* **Exercise instructions**: Pictures aside, quote the whole listing exactly.

* **Records shown**:

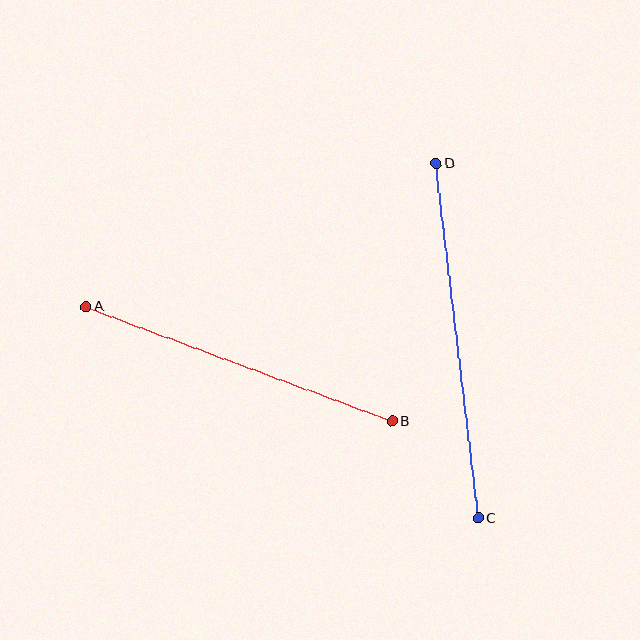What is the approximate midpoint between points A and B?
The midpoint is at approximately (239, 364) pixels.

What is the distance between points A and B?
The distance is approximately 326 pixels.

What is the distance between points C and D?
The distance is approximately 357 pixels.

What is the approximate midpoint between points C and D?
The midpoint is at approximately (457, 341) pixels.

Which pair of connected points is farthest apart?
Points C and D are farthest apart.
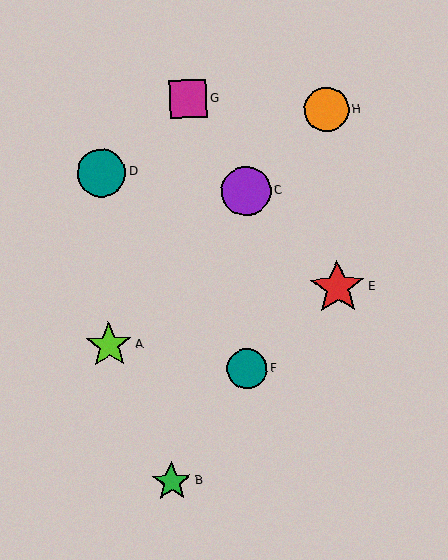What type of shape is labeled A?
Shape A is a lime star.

* **Complete output**:
What is the approximate midpoint between points A and B?
The midpoint is at approximately (239, 364) pixels.

What is the distance between points A and B?
The distance is approximately 326 pixels.

What is the distance between points C and D?
The distance is approximately 357 pixels.

What is the approximate midpoint between points C and D?
The midpoint is at approximately (457, 341) pixels.

Which pair of connected points is farthest apart?
Points C and D are farthest apart.
What type of shape is labeled A?
Shape A is a lime star.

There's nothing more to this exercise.